What to do = Below are some entries. Return exactly the lines from the one with "Is the red square" through the final line, leaving out any pictures.

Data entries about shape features

[Begin]

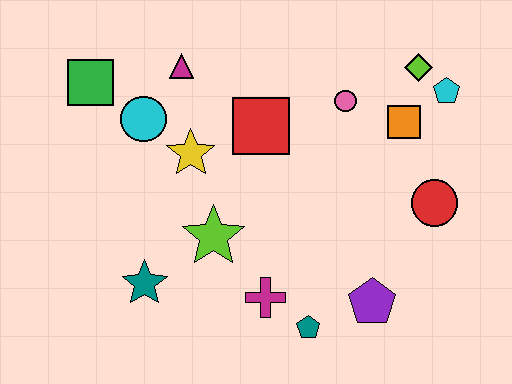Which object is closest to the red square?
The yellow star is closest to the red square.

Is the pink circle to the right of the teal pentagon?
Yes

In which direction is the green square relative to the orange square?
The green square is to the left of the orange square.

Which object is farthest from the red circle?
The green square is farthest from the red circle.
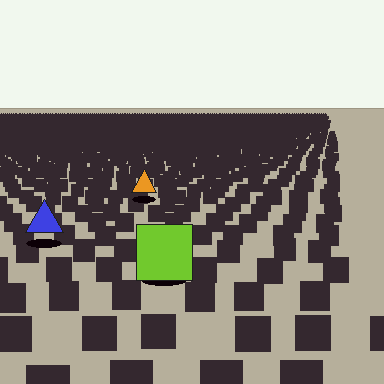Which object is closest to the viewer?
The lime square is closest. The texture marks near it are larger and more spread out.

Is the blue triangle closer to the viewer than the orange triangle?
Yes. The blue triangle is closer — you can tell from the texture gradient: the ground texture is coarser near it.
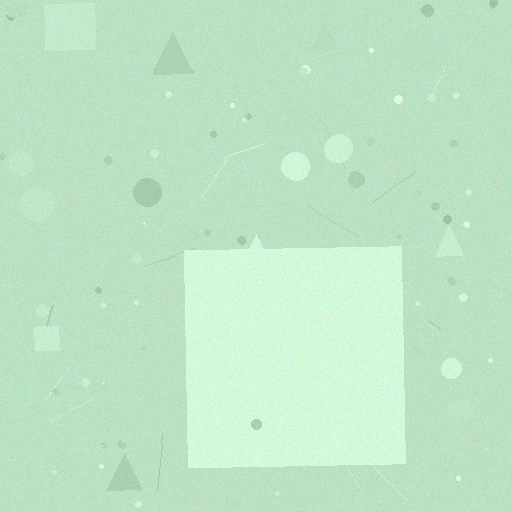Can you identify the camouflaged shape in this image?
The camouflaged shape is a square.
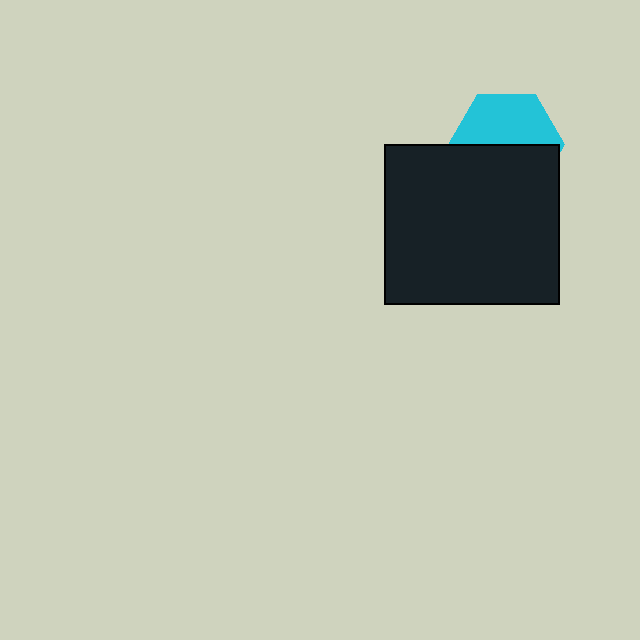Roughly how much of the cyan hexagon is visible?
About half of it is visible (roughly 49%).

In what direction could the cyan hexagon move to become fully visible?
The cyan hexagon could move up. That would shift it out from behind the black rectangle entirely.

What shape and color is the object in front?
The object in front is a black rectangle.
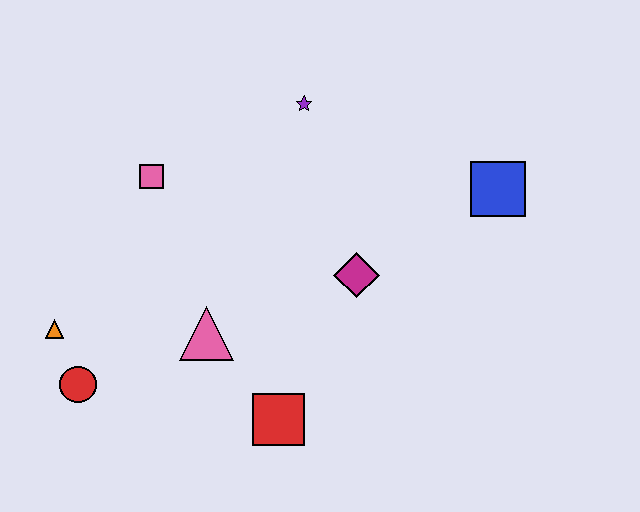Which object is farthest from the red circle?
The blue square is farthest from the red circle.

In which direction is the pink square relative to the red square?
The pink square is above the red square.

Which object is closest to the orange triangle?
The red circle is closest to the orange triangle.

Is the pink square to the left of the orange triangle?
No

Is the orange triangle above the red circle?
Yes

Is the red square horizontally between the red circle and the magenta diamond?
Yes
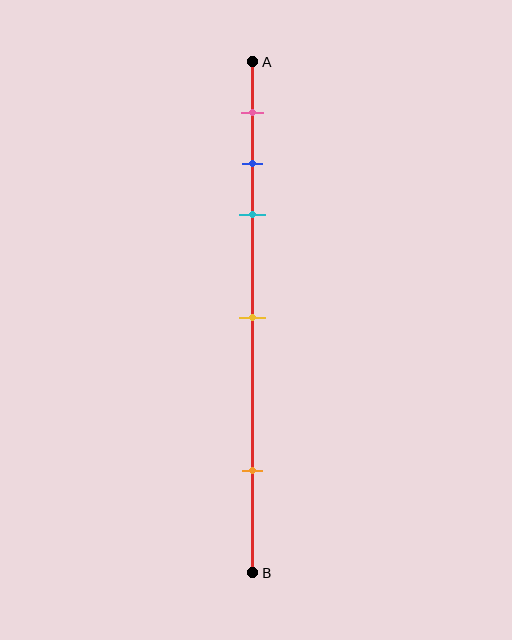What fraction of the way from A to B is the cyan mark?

[End]

Answer to the problem =
Is the red square horizontally between the red circle and the magenta diamond?
Yes
What fraction of the way from A to B is the cyan mark?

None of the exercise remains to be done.